>>>

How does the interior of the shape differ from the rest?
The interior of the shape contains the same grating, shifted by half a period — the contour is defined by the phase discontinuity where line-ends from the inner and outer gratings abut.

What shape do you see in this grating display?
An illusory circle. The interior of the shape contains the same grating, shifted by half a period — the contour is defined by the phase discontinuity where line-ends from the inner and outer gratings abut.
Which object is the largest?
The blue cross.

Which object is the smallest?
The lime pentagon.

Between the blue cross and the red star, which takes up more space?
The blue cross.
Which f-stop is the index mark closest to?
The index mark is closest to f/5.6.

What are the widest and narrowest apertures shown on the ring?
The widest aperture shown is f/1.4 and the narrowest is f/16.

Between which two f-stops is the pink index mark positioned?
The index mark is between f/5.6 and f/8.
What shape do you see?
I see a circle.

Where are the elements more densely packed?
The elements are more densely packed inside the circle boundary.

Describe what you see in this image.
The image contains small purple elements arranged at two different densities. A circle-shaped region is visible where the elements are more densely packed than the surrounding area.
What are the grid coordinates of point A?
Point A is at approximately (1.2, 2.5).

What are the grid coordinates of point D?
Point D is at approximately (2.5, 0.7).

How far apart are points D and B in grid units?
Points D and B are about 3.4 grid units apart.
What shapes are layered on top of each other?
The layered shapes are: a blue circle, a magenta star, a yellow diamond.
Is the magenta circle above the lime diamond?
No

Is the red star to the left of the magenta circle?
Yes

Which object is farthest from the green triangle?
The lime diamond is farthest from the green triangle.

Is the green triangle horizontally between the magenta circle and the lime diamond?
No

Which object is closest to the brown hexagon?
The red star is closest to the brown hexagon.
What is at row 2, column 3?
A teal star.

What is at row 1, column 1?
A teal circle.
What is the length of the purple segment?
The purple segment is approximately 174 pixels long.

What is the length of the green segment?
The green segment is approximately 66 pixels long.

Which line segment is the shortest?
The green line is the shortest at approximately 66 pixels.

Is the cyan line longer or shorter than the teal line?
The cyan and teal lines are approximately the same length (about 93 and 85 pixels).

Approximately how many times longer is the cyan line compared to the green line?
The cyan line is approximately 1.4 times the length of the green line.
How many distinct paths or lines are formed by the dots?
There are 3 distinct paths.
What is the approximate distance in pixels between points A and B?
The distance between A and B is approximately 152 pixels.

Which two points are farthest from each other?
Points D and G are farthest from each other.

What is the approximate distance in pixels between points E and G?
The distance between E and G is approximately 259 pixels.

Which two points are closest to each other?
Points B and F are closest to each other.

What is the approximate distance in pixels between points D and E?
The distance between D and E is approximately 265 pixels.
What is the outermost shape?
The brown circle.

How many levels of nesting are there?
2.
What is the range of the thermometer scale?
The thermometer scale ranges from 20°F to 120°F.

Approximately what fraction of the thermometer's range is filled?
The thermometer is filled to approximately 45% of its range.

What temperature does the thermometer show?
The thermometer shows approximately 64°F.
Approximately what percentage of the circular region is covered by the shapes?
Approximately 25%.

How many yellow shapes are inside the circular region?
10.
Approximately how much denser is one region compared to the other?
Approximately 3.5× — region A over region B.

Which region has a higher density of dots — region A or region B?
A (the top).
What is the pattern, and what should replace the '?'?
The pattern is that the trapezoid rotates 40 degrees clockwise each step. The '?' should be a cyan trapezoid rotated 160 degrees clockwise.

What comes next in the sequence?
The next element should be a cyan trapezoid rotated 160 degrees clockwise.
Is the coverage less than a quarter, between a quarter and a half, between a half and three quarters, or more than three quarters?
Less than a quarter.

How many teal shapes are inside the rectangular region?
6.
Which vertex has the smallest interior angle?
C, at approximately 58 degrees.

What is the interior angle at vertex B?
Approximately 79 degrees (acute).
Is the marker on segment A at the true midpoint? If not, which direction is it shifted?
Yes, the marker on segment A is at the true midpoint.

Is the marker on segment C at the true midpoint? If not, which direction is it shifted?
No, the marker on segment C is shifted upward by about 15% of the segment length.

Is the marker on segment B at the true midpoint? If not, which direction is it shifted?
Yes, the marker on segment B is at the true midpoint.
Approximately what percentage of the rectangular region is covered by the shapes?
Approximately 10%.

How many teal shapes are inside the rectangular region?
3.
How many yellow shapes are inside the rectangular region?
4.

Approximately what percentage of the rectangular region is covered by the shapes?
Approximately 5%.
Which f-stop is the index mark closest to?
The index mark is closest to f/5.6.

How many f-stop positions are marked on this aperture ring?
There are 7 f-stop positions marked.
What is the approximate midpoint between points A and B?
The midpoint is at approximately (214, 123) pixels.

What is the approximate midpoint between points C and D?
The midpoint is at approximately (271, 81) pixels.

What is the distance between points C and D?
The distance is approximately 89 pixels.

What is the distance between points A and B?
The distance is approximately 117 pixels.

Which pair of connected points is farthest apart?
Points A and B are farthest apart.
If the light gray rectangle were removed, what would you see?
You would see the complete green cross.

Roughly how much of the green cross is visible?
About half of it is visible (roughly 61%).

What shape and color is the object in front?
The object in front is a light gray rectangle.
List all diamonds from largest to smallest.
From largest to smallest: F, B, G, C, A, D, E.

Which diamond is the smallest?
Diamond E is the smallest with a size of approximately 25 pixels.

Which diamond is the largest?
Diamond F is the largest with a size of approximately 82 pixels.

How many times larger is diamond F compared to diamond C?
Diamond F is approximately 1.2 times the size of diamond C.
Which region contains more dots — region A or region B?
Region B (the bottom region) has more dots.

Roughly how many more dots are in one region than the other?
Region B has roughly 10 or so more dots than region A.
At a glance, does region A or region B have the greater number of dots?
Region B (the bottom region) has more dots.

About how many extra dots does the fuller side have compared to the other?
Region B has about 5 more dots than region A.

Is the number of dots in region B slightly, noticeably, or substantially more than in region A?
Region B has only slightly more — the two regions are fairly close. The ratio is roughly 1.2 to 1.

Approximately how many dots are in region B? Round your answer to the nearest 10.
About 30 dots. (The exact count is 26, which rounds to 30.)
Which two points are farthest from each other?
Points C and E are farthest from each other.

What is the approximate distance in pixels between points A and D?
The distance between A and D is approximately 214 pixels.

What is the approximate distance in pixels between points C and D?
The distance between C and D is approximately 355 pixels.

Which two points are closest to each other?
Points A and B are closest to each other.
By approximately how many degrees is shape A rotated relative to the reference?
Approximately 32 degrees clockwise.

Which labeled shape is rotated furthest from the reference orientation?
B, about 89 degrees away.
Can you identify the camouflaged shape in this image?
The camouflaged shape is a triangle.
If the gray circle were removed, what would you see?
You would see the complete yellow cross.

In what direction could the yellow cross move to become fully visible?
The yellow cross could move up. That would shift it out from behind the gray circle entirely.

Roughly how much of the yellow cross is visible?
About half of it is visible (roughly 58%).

<<<

**Exercise description**
Repeat the data precisely, line by line.

**Full response**
How does the interior of the shape differ from the rest?
The interior of the shape contains the same grating, shifted by half a period — the contour is defined by the phase discontinuity where line-ends from the inner and outer gratings abut.

What shape do you see in this grating display?
An illusory circle. The interior of the shape contains the same grating, shifted by half a period — the contour is defined by the phase discontinuity where line-ends from the inner and outer gratings abut.
Which object is the largest?
The blue cross.

Which object is the smallest?
The lime pentagon.

Between the blue cross and the red star, which takes up more space?
The blue cross.
Which f-stop is the index mark closest to?
The index mark is closest to f/5.6.

What are the widest and narrowest apertures shown on the ring?
The widest aperture shown is f/1.4 and the narrowest is f/16.

Between which two f-stops is the pink index mark positioned?
The index mark is between f/5.6 and f/8.
What shape do you see?
I see a circle.

Where are the elements more densely packed?
The elements are more densely packed inside the circle boundary.

Describe what you see in this image.
The image contains small purple elements arranged at two different densities. A circle-shaped region is visible where the elements are more densely packed than the surrounding area.
What are the grid coordinates of point A?
Point A is at approximately (1.2, 2.5).

What are the grid coordinates of point D?
Point D is at approximately (2.5, 0.7).

How far apart are points D and B in grid units?
Points D and B are about 3.4 grid units apart.
What shapes are layered on top of each other?
The layered shapes are: a blue circle, a magenta star, a yellow diamond.
Is the magenta circle above the lime diamond?
No

Is the red star to the left of the magenta circle?
Yes

Which object is farthest from the green triangle?
The lime diamond is farthest from the green triangle.

Is the green triangle horizontally between the magenta circle and the lime diamond?
No

Which object is closest to the brown hexagon?
The red star is closest to the brown hexagon.
What is at row 2, column 3?
A teal star.

What is at row 1, column 1?
A teal circle.
What is the length of the purple segment?
The purple segment is approximately 174 pixels long.

What is the length of the green segment?
The green segment is approximately 66 pixels long.

Which line segment is the shortest?
The green line is the shortest at approximately 66 pixels.

Is the cyan line longer or shorter than the teal line?
The cyan and teal lines are approximately the same length (about 93 and 85 pixels).

Approximately how many times longer is the cyan line compared to the green line?
The cyan line is approximately 1.4 times the length of the green line.
How many distinct paths or lines are formed by the dots?
There are 3 distinct paths.
What is the approximate distance in pixels between points A and B?
The distance between A and B is approximately 152 pixels.

Which two points are farthest from each other?
Points D and G are farthest from each other.

What is the approximate distance in pixels between points E and G?
The distance between E and G is approximately 259 pixels.

Which two points are closest to each other?
Points B and F are closest to each other.

What is the approximate distance in pixels between points D and E?
The distance between D and E is approximately 265 pixels.
What is the outermost shape?
The brown circle.

How many levels of nesting are there?
2.
What is the range of the thermometer scale?
The thermometer scale ranges from 20°F to 120°F.

Approximately what fraction of the thermometer's range is filled?
The thermometer is filled to approximately 45% of its range.

What temperature does the thermometer show?
The thermometer shows approximately 64°F.
Approximately what percentage of the circular region is covered by the shapes?
Approximately 25%.

How many yellow shapes are inside the circular region?
10.
Approximately how much denser is one region compared to the other?
Approximately 3.5× — region A over region B.

Which region has a higher density of dots — region A or region B?
A (the top).
What is the pattern, and what should replace the '?'?
The pattern is that the trapezoid rotates 40 degrees clockwise each step. The '?' should be a cyan trapezoid rotated 160 degrees clockwise.

What comes next in the sequence?
The next element should be a cyan trapezoid rotated 160 degrees clockwise.
Is the coverage less than a quarter, between a quarter and a half, between a half and three quarters, or more than three quarters?
Less than a quarter.

How many teal shapes are inside the rectangular region?
6.
Which vertex has the smallest interior angle?
C, at approximately 58 degrees.

What is the interior angle at vertex B?
Approximately 79 degrees (acute).
Is the marker on segment A at the true midpoint? If not, which direction is it shifted?
Yes, the marker on segment A is at the true midpoint.

Is the marker on segment C at the true midpoint? If not, which direction is it shifted?
No, the marker on segment C is shifted upward by about 15% of the segment length.

Is the marker on segment B at the true midpoint? If not, which direction is it shifted?
Yes, the marker on segment B is at the true midpoint.
Approximately what percentage of the rectangular region is covered by the shapes?
Approximately 10%.

How many teal shapes are inside the rectangular region?
3.
How many yellow shapes are inside the rectangular region?
4.

Approximately what percentage of the rectangular region is covered by the shapes?
Approximately 5%.
Which f-stop is the index mark closest to?
The index mark is closest to f/5.6.

How many f-stop positions are marked on this aperture ring?
There are 7 f-stop positions marked.
What is the approximate midpoint between points A and B?
The midpoint is at approximately (214, 123) pixels.

What is the approximate midpoint between points C and D?
The midpoint is at approximately (271, 81) pixels.

What is the distance between points C and D?
The distance is approximately 89 pixels.

What is the distance between points A and B?
The distance is approximately 117 pixels.

Which pair of connected points is farthest apart?
Points A and B are farthest apart.
If the light gray rectangle were removed, what would you see?
You would see the complete green cross.

Roughly how much of the green cross is visible?
About half of it is visible (roughly 61%).

What shape and color is the object in front?
The object in front is a light gray rectangle.
List all diamonds from largest to smallest.
From largest to smallest: F, B, G, C, A, D, E.

Which diamond is the smallest?
Diamond E is the smallest with a size of approximately 25 pixels.

Which diamond is the largest?
Diamond F is the largest with a size of approximately 82 pixels.

How many times larger is diamond F compared to diamond C?
Diamond F is approximately 1.2 times the size of diamond C.
Which region contains more dots — region A or region B?
Region B (the bottom region) has more dots.

Roughly how many more dots are in one region than the other?
Region B has roughly 10 or so more dots than region A.
At a glance, does region A or region B have the greater number of dots?
Region B (the bottom region) has more dots.

About how many extra dots does the fuller side have compared to the other?
Region B has about 5 more dots than region A.

Is the number of dots in region B slightly, noticeably, or substantially more than in region A?
Region B has only slightly more — the two regions are fairly close. The ratio is roughly 1.2 to 1.

Approximately how many dots are in region B? Round your answer to the nearest 10.
About 30 dots. (The exact count is 26, which rounds to 30.)
Which two points are farthest from each other?
Points C and E are farthest from each other.

What is the approximate distance in pixels between points A and D?
The distance between A and D is approximately 214 pixels.

What is the approximate distance in pixels between points C and D?
The distance between C and D is approximately 355 pixels.

Which two points are closest to each other?
Points A and B are closest to each other.
By approximately how many degrees is shape A rotated relative to the reference?
Approximately 32 degrees clockwise.

Which labeled shape is rotated furthest from the reference orientation?
B, about 89 degrees away.
Can you identify the camouflaged shape in this image?
The camouflaged shape is a triangle.
If the gray circle were removed, what would you see?
You would see the complete yellow cross.

In what direction could the yellow cross move to become fully visible?
The yellow cross could move up. That would shift it out from behind the gray circle entirely.

Roughly how much of the yellow cross is visible?
About half of it is visible (roughly 58%).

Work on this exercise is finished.